* GIVEN PROBLEM *
Take the line containing "Which is larger, the", the line containing "Approximately how many times wider", and all lines between them, and transcribe them exactly. Leave out pictures.

━━━━━━━━

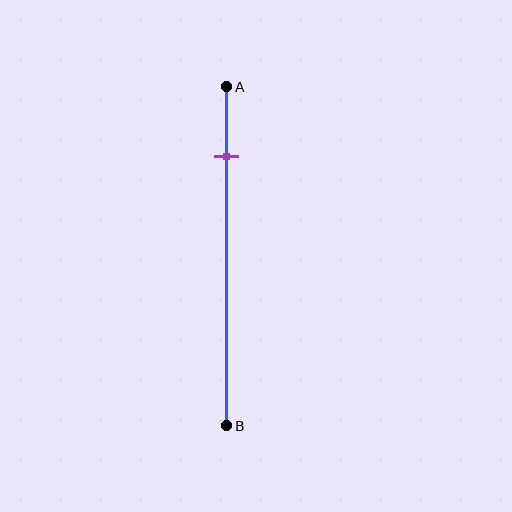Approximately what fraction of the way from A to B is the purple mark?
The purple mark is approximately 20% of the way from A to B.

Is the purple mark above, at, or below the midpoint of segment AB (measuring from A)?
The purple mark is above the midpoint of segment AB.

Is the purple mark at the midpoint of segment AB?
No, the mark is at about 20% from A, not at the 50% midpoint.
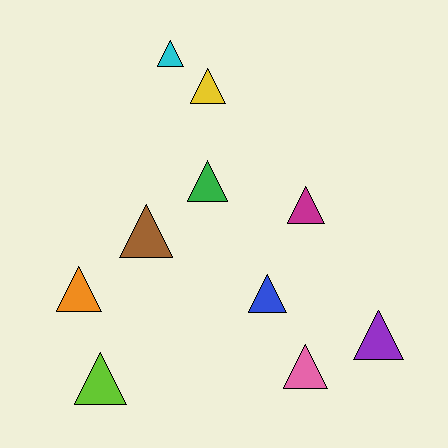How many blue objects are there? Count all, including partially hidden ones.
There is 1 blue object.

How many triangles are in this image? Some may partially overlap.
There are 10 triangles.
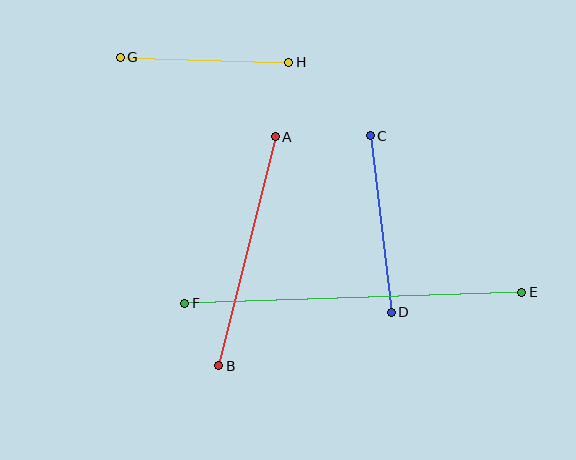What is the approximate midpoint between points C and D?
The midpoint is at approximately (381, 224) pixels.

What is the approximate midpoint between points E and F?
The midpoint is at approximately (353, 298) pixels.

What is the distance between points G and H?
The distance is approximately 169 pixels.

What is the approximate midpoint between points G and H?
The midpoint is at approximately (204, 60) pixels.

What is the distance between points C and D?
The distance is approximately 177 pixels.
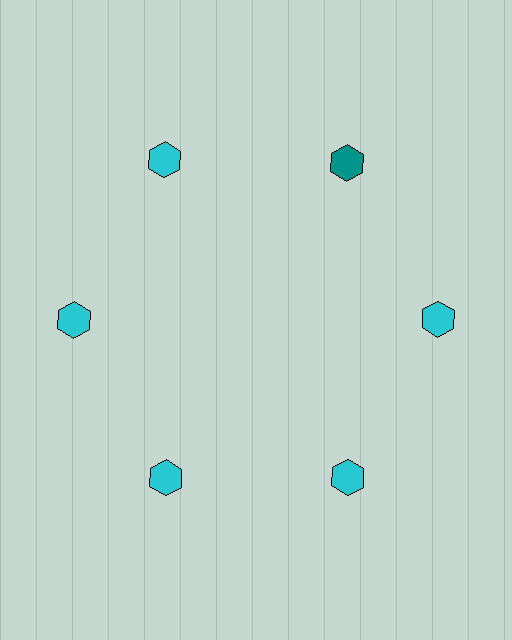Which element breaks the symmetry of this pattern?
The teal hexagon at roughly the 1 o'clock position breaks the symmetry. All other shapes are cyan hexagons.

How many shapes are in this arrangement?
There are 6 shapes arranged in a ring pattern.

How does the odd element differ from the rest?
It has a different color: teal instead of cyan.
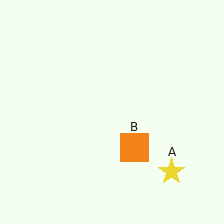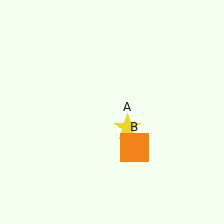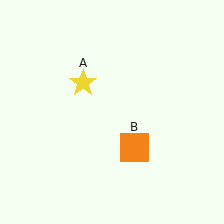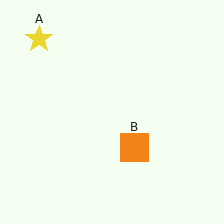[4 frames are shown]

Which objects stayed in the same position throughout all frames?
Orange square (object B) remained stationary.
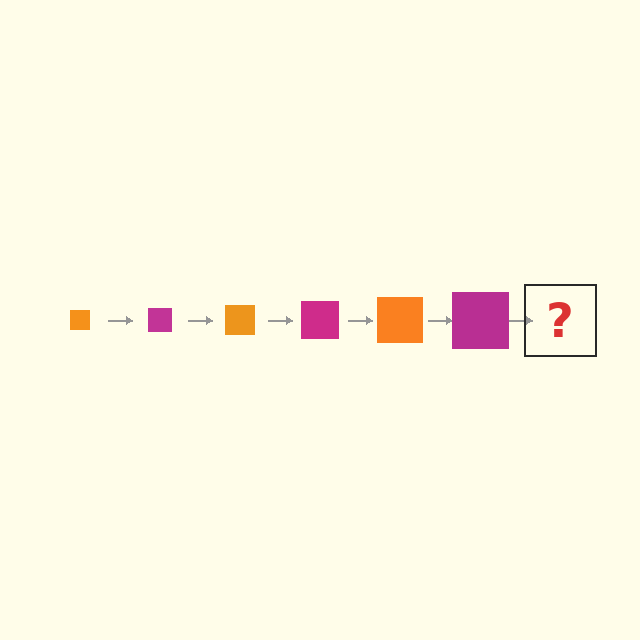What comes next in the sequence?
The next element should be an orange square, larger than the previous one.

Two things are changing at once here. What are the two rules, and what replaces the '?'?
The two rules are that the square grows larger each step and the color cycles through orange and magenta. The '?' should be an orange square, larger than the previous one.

━━━━━━━━

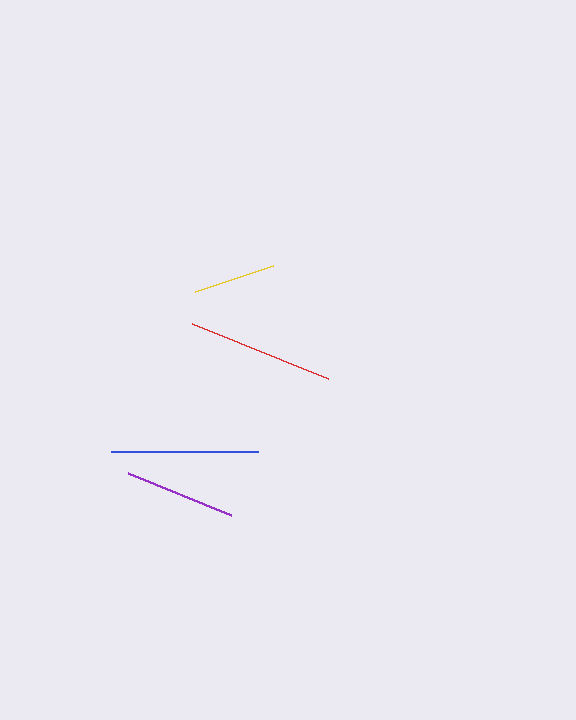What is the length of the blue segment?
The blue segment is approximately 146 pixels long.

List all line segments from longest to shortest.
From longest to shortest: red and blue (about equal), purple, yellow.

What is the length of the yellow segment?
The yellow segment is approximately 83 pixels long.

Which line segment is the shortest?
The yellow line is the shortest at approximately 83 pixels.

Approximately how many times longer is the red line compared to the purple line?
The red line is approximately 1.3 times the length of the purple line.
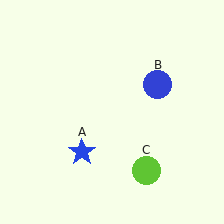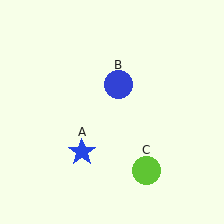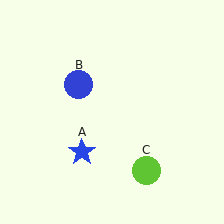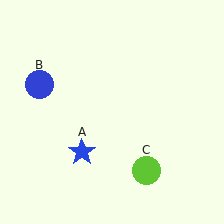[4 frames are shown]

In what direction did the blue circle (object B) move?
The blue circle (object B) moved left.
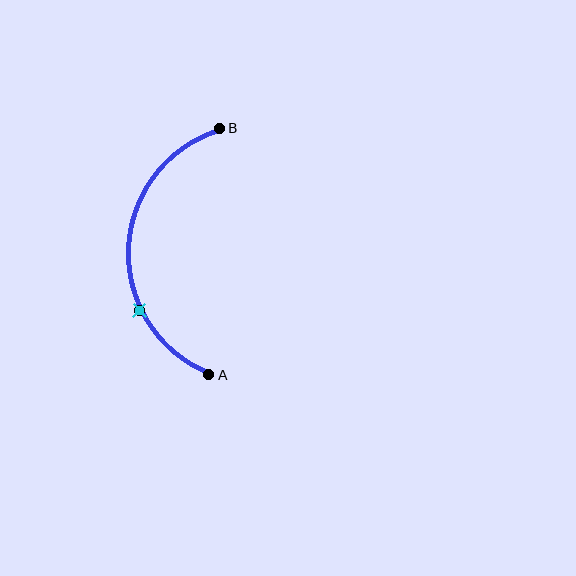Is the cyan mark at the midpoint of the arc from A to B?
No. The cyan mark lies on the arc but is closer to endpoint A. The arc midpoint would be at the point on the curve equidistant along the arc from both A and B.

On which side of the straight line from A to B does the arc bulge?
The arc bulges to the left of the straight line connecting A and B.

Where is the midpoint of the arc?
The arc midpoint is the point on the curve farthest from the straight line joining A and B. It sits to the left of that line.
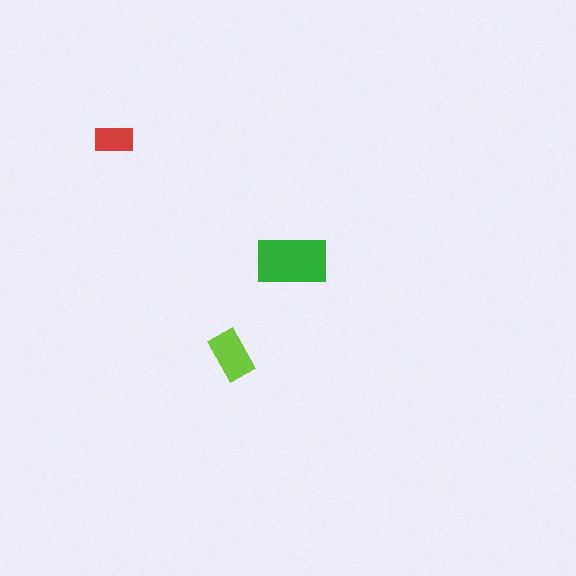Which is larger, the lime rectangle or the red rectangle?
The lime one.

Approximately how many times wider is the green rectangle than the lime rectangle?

━━━━━━━━

* TASK RESULT *
Which is larger, the lime rectangle or the red rectangle?
The lime one.

Approximately how many times wider is the green rectangle than the lime rectangle?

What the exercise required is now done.